▸ **Data lines**
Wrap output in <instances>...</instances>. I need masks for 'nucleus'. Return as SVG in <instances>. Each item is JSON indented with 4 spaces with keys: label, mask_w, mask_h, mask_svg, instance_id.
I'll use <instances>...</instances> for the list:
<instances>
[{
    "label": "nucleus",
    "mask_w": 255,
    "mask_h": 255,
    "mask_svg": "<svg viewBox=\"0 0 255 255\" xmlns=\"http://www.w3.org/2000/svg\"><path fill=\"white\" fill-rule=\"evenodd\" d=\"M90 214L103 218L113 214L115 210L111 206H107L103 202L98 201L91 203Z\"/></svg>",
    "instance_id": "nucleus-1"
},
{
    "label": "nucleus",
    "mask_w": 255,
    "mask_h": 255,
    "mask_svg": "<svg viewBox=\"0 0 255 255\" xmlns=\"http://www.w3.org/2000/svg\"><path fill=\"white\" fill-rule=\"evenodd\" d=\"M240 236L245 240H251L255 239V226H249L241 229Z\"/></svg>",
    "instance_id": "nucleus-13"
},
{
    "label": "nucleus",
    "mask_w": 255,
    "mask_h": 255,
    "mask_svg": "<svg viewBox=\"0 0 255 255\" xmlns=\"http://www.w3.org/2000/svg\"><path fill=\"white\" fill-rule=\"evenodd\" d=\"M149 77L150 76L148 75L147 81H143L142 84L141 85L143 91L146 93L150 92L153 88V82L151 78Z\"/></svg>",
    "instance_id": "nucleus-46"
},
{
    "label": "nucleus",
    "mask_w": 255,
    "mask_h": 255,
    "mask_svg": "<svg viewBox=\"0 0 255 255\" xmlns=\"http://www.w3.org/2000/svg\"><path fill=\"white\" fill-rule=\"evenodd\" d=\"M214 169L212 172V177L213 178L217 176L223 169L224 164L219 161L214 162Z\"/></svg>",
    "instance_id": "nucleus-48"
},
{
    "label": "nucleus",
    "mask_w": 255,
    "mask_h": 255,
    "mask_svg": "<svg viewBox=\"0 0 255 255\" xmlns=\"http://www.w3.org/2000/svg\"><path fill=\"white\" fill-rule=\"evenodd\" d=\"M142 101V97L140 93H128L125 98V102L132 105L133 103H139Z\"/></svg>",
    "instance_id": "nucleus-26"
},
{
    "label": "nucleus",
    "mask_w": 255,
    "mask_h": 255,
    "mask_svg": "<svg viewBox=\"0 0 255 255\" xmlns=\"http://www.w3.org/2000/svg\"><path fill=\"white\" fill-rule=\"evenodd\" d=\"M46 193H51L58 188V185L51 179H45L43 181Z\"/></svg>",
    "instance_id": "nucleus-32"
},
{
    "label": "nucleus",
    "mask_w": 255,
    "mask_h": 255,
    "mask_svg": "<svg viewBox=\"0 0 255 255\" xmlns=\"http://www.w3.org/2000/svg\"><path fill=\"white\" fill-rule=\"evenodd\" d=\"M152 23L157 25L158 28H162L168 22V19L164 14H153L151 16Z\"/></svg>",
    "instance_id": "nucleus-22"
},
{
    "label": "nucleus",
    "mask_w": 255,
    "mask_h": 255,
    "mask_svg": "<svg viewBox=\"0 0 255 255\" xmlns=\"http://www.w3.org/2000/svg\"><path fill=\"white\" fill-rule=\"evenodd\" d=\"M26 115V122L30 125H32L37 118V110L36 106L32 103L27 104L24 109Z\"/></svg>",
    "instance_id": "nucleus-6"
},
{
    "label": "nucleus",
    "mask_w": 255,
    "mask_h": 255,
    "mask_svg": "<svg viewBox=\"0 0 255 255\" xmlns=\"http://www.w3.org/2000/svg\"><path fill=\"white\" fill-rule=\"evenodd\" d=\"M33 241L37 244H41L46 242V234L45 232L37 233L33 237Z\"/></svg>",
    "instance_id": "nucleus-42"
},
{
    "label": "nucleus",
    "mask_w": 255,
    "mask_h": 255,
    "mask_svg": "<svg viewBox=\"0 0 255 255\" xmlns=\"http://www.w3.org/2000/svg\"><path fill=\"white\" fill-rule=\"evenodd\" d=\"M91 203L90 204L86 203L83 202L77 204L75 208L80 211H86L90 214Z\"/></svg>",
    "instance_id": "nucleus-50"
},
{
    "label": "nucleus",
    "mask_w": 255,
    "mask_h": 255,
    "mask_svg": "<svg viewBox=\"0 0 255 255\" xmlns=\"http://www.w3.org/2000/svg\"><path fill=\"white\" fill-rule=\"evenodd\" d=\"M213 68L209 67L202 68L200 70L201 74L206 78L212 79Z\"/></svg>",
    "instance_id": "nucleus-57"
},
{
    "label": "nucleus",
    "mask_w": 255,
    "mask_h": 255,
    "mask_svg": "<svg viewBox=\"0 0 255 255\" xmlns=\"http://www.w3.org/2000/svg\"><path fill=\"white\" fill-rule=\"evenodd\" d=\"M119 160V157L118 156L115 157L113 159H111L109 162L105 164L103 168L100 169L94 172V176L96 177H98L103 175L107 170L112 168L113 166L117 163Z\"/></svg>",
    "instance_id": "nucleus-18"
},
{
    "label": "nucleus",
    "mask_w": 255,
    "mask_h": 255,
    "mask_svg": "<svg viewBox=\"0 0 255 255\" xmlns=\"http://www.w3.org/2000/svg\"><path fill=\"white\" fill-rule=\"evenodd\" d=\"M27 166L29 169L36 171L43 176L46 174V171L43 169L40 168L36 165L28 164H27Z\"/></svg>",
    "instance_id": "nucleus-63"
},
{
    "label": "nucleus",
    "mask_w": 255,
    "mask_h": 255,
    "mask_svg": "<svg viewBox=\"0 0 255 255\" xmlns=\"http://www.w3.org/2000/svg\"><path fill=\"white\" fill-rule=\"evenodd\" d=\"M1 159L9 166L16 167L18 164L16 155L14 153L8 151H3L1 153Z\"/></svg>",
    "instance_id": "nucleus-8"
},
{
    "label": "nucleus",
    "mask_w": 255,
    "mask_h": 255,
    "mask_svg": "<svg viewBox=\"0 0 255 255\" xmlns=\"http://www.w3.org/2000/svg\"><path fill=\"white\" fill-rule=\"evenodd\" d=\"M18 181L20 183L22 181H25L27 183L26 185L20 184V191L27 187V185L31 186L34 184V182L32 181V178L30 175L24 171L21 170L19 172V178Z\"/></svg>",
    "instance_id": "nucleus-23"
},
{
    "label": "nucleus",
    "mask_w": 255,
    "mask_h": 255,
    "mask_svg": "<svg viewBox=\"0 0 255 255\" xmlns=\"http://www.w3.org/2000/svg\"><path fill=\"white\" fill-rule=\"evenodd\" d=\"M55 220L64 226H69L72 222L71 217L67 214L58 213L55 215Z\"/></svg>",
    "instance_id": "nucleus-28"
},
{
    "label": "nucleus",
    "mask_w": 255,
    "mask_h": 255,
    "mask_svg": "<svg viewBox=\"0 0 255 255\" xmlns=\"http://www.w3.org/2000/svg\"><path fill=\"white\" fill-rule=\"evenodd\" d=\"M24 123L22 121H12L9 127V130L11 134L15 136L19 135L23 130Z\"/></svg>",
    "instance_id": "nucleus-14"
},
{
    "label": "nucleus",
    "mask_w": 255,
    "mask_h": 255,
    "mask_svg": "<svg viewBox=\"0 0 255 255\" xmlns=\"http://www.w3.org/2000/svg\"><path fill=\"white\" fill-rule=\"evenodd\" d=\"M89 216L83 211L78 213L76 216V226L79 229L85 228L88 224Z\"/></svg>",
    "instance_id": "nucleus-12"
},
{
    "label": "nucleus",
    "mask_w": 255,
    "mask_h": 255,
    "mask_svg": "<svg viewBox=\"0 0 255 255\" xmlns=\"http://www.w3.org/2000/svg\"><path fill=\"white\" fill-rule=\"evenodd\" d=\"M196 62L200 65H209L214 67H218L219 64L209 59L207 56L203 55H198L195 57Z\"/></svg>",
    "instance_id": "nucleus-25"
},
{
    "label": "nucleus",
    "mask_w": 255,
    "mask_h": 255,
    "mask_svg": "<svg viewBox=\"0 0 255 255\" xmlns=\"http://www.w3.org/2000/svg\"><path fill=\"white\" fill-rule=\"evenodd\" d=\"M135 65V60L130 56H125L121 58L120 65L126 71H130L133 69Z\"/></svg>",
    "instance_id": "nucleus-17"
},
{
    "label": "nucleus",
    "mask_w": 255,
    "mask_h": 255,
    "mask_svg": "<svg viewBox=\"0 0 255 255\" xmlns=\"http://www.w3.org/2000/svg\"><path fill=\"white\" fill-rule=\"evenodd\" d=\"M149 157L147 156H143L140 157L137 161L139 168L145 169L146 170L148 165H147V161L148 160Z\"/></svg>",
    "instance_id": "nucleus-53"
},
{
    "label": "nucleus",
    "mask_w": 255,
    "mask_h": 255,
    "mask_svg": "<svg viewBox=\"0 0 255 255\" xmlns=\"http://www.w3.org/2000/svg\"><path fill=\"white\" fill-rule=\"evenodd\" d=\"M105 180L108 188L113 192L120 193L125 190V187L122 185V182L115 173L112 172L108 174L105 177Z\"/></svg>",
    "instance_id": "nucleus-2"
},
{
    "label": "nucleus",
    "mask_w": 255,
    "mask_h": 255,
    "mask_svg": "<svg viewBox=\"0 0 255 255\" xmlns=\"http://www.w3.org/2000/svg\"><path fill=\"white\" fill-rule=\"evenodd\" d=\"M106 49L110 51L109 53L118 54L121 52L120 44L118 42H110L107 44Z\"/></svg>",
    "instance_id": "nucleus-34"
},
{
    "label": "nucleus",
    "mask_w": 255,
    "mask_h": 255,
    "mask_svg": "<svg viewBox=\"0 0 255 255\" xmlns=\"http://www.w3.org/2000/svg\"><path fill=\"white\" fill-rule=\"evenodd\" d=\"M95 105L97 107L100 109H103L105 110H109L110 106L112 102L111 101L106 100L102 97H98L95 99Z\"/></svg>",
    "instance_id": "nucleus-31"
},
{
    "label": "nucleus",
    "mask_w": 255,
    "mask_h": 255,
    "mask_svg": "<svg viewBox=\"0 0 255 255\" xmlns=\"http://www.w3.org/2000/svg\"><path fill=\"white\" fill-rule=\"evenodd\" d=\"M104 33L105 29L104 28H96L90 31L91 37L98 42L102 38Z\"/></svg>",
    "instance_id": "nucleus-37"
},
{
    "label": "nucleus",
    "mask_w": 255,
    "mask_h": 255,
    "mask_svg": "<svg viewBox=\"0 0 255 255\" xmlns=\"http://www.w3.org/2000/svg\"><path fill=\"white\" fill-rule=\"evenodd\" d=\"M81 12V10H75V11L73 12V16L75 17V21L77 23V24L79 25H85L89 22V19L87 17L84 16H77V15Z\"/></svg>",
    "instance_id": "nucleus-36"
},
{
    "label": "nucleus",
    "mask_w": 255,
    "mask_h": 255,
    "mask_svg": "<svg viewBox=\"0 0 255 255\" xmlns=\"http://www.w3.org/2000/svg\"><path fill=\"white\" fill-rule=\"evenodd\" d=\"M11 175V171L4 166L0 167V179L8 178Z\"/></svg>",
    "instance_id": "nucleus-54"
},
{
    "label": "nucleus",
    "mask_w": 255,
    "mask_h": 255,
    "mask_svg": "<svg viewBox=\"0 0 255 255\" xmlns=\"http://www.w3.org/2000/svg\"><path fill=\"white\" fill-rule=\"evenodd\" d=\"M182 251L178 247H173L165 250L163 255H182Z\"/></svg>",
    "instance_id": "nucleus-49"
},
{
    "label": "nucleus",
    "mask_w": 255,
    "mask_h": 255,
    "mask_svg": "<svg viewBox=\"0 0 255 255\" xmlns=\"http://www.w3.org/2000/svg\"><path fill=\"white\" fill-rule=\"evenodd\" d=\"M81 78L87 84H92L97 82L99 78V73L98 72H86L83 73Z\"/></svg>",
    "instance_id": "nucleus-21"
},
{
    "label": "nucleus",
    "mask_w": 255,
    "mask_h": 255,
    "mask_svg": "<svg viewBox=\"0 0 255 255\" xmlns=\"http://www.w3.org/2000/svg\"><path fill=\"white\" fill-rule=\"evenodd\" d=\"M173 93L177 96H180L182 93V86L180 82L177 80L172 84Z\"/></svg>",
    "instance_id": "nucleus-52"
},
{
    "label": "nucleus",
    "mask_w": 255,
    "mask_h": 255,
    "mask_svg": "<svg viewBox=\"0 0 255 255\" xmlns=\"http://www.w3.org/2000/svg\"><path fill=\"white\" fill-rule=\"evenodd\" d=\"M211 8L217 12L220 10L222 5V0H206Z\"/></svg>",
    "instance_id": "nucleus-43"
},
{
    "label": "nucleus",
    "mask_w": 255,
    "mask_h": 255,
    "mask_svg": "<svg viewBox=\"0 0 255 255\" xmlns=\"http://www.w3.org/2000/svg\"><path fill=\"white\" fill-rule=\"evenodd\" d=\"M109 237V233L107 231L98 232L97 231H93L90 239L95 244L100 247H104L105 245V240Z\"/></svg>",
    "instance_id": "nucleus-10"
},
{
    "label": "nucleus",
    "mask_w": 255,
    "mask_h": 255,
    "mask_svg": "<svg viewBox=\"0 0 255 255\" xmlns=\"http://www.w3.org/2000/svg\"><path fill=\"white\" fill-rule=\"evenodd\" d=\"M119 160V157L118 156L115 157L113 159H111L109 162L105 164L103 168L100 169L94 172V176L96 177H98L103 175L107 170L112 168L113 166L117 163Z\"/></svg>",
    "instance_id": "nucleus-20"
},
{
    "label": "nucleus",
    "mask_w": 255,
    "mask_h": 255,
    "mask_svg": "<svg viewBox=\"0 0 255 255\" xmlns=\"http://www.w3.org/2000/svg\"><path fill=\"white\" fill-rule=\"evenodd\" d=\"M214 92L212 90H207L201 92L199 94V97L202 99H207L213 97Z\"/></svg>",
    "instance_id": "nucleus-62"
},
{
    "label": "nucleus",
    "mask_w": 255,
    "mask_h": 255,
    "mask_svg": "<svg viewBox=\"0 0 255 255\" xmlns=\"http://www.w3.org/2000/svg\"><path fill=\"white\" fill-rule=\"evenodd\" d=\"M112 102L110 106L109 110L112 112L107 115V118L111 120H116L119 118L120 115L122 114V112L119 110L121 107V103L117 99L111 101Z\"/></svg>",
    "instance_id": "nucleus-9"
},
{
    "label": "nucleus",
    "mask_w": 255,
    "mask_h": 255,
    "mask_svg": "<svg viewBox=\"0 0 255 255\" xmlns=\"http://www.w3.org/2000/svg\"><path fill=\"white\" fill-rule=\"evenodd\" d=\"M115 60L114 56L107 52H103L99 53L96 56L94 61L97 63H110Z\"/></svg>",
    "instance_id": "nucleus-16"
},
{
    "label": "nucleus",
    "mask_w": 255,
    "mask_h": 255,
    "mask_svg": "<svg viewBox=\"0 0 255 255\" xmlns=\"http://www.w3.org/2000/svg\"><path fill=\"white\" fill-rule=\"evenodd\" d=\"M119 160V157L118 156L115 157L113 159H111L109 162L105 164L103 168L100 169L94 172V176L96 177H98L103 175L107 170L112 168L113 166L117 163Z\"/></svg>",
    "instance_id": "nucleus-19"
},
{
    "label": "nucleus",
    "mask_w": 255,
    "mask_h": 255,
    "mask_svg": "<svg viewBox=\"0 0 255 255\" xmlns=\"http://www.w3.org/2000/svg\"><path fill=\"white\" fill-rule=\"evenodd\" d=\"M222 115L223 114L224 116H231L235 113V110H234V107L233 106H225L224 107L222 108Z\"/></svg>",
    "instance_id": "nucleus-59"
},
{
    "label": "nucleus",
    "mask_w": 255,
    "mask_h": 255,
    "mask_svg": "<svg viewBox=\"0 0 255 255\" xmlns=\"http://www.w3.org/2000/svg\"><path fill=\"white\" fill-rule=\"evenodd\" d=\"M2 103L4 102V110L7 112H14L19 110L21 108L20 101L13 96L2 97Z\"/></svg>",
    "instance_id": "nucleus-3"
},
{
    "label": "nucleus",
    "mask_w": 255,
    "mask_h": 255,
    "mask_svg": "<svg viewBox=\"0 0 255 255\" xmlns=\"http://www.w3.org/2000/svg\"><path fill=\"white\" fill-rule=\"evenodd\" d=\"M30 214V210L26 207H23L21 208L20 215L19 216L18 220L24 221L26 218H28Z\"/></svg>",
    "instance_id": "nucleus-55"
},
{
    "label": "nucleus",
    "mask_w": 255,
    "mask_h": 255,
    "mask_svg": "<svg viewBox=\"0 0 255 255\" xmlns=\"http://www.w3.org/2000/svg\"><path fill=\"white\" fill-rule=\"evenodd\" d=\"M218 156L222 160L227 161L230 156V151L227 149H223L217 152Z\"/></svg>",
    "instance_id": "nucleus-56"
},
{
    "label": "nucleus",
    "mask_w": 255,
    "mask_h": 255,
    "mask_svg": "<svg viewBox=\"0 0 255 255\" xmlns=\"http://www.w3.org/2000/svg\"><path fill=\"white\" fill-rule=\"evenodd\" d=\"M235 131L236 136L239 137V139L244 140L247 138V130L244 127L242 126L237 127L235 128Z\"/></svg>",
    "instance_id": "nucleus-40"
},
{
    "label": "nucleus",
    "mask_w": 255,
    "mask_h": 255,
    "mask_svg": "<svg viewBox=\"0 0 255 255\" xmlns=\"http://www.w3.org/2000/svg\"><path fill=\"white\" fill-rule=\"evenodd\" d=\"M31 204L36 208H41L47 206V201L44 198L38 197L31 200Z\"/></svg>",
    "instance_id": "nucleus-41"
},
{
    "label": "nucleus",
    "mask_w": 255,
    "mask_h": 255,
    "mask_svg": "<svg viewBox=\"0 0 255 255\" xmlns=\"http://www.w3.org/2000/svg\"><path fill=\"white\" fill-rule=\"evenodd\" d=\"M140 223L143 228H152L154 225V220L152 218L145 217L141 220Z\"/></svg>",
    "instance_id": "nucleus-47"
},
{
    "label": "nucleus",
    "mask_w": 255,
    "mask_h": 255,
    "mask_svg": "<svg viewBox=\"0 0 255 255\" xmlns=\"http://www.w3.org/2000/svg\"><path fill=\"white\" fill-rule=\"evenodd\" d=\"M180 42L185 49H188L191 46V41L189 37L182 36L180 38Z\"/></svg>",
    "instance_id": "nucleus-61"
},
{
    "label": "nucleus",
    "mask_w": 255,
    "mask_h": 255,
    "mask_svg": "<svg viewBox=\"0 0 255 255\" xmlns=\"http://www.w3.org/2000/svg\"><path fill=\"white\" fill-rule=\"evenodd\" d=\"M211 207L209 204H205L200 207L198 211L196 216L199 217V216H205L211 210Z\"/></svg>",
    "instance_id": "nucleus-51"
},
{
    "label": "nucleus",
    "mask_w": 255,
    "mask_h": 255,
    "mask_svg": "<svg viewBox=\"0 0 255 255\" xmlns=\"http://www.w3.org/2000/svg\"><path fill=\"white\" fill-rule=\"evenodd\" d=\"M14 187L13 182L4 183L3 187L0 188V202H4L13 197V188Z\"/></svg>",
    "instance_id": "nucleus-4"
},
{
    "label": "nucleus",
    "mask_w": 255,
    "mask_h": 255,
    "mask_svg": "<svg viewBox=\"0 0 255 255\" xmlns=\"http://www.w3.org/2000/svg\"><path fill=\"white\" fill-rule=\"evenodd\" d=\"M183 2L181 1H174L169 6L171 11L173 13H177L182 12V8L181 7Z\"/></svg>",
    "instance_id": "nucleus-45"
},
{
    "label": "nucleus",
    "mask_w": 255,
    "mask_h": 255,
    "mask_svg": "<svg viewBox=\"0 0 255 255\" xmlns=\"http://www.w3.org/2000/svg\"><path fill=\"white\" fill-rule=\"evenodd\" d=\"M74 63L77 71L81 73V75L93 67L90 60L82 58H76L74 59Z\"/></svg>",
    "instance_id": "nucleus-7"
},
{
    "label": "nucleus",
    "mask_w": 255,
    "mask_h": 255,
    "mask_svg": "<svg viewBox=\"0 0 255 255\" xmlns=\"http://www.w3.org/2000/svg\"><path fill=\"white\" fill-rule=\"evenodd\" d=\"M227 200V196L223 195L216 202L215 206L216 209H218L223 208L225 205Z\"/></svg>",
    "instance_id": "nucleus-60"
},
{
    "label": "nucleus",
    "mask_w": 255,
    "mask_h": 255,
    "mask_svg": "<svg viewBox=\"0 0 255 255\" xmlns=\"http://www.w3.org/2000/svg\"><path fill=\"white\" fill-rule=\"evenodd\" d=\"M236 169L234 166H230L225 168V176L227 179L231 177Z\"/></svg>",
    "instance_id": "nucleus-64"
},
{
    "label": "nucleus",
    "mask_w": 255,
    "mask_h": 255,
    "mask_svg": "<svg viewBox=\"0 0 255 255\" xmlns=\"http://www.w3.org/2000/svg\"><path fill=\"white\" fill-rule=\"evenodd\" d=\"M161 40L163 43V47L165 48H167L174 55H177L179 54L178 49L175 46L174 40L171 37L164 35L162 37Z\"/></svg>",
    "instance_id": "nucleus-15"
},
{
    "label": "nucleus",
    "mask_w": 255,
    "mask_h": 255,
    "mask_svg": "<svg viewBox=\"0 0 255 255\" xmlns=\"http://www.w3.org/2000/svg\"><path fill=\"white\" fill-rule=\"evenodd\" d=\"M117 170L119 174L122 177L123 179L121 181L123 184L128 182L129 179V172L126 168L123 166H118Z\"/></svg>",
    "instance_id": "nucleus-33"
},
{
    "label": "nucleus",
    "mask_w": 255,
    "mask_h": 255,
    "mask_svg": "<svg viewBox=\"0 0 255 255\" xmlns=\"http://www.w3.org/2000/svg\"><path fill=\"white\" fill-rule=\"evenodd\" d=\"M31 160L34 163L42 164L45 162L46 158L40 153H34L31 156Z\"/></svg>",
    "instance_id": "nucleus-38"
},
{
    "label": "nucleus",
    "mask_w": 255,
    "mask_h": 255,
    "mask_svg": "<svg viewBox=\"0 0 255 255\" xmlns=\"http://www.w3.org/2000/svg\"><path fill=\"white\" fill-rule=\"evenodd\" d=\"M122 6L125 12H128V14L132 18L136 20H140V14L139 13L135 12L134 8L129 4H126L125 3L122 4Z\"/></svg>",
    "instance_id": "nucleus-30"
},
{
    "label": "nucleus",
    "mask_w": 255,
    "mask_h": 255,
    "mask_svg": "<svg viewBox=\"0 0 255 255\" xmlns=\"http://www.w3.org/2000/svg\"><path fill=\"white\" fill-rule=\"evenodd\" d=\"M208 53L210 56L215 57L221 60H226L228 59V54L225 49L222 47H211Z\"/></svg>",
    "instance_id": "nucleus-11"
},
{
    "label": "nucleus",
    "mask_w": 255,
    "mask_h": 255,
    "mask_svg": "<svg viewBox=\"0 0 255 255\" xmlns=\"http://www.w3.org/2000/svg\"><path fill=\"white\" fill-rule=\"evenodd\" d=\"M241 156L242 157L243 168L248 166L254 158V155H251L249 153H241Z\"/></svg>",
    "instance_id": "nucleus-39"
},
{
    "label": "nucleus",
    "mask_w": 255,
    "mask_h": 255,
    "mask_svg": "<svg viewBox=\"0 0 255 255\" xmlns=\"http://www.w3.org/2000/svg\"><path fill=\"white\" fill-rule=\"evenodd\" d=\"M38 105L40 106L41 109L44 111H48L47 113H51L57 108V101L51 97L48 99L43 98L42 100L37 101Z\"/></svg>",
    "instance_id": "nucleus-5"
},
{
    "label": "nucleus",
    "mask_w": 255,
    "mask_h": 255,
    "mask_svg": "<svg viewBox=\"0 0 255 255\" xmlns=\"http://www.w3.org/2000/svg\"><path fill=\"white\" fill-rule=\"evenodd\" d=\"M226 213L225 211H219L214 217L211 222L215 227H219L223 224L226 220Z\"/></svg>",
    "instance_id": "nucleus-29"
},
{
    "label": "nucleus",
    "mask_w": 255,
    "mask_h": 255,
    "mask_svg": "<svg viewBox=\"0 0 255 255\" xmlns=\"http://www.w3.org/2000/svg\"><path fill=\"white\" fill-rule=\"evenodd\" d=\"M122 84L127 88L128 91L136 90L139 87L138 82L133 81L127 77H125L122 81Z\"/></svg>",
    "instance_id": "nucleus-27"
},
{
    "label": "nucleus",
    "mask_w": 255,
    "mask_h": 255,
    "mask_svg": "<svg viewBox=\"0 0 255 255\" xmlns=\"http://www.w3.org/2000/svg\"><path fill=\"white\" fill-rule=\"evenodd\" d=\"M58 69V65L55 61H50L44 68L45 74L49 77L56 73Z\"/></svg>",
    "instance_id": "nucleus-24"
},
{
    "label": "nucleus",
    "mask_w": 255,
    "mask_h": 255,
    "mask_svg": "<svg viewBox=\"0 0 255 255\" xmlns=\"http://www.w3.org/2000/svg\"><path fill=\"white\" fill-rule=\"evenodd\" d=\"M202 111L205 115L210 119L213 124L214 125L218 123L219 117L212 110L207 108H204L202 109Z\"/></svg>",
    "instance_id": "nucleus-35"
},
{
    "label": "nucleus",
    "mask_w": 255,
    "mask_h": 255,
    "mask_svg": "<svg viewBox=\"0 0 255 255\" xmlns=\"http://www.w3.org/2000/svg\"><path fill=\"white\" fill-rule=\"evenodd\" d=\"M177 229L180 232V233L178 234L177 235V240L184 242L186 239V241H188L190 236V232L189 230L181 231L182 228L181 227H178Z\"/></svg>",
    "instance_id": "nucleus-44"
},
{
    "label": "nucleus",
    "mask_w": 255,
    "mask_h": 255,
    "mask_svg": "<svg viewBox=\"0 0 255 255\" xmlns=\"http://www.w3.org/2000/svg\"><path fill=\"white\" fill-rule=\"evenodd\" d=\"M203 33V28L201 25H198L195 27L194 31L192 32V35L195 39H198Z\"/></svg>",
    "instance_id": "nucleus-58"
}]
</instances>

▸ **What is expected**
Please count the lines of the items above that contain the string "instances", with case counting, and give only the number.

▸ **Written answer**
4